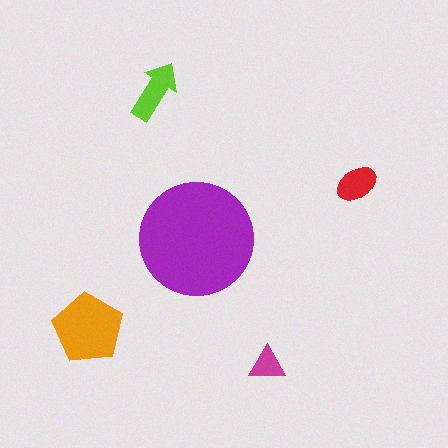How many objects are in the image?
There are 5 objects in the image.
■ ■ ■ ■ ■ ■ ■
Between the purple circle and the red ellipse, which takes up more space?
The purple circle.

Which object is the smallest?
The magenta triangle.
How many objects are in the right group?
■ ■ ■ ■ ■ ■ ■
**GIVEN REQUEST**. Retype the portion of the data above that starts on the line with "Between the purple" and finishes on the line with "How many objects are in the right group?", including both of those lines.

**ANSWER IN FULL**.
Between the purple circle and the red ellipse, which takes up more space?
The purple circle.

Which object is the smallest?
The magenta triangle.
How many objects are in the right group?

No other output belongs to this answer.